Stored data entries
**********

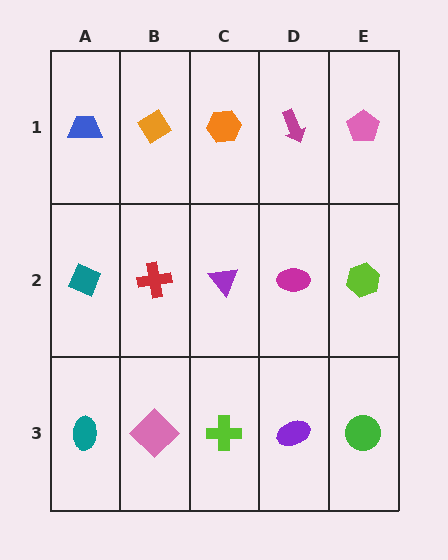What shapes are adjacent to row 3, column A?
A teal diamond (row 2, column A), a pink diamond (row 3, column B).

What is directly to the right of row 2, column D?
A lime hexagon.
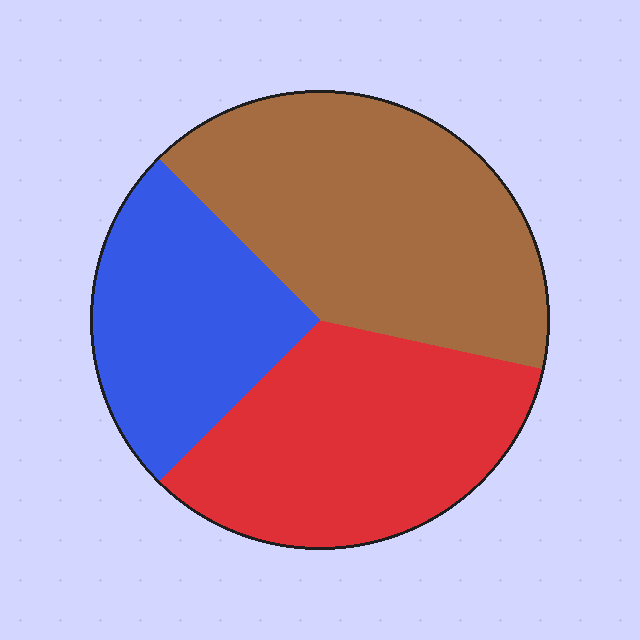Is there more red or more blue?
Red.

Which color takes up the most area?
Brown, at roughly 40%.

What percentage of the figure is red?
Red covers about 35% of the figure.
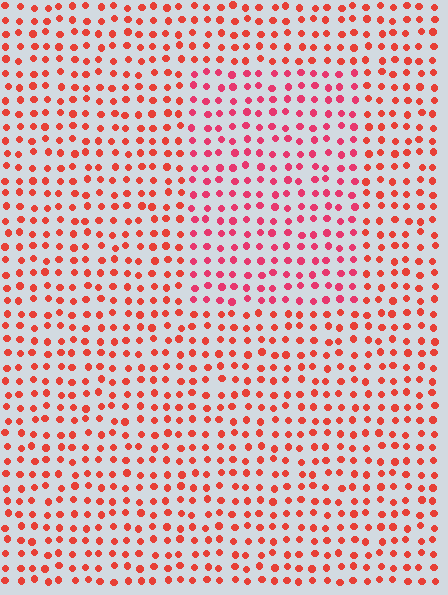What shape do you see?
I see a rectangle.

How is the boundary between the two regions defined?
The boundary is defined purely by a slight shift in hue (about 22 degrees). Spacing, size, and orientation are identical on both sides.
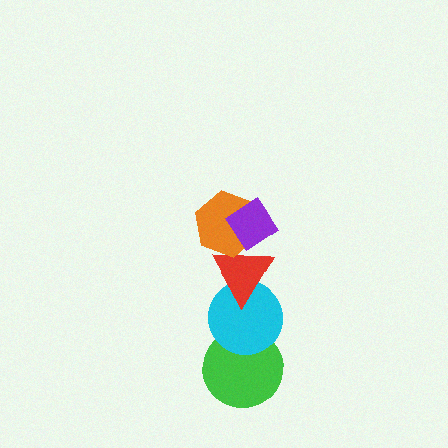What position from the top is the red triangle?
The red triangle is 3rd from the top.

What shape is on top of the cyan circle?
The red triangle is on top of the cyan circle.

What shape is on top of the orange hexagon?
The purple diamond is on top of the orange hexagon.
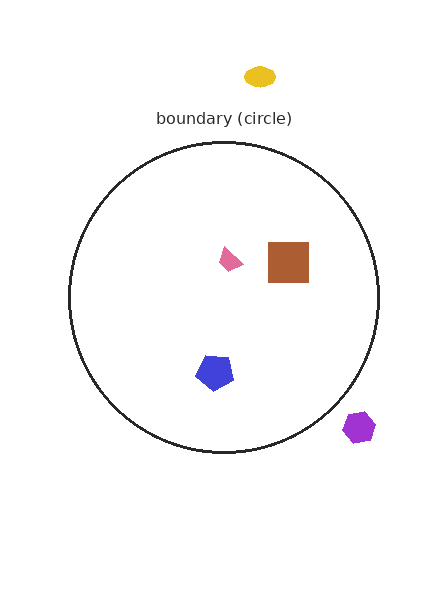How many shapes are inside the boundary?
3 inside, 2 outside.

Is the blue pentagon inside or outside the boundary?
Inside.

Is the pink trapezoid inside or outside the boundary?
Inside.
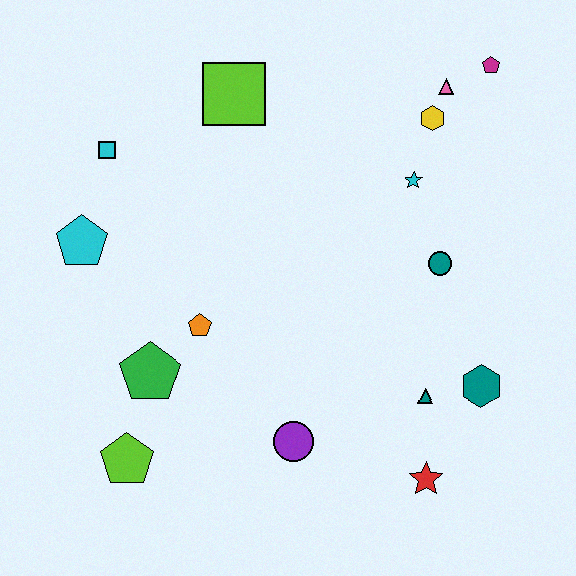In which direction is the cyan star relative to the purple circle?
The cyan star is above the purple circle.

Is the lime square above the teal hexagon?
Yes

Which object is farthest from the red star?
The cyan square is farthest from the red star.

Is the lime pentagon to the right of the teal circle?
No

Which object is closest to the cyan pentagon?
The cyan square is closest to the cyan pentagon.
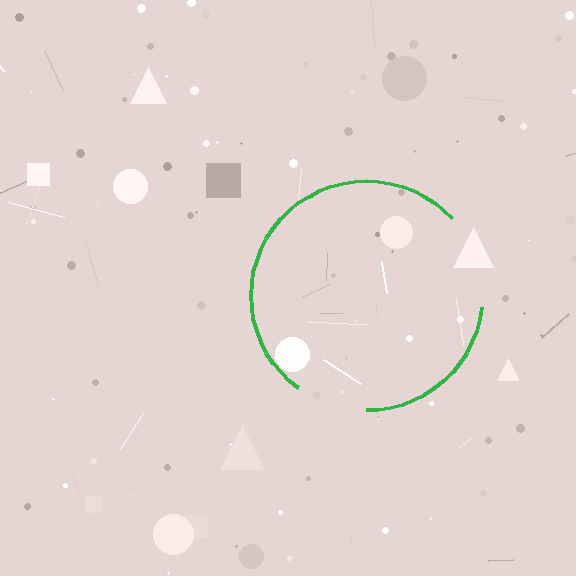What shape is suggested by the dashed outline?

**********

Exactly the lines from the one containing "How is the boundary" to the final line of the entries are wanted; please write them out, both ends included, but not the pictures.

How is the boundary between the two regions defined?
The boundary is defined purely by a slight shift in hue (about 22 degrees). Spacing, size, and orientation are identical on both sides.
What position from the top is the red triangle?
The red triangle is 3rd from the top.

What shape is on top of the cyan circle?
The red triangle is on top of the cyan circle.

What shape is on top of the orange hexagon?
The purple diamond is on top of the orange hexagon.
How many shapes are inside the boundary?
3 inside, 2 outside.

Is the blue pentagon inside or outside the boundary?
Inside.

Is the pink trapezoid inside or outside the boundary?
Inside.
In which direction is the cyan star relative to the purple circle?
The cyan star is above the purple circle.

Is the lime square above the teal hexagon?
Yes

Which object is farthest from the red star?
The cyan square is farthest from the red star.

Is the lime pentagon to the right of the teal circle?
No

Which object is closest to the cyan pentagon?
The cyan square is closest to the cyan pentagon.
What shape is suggested by the dashed outline?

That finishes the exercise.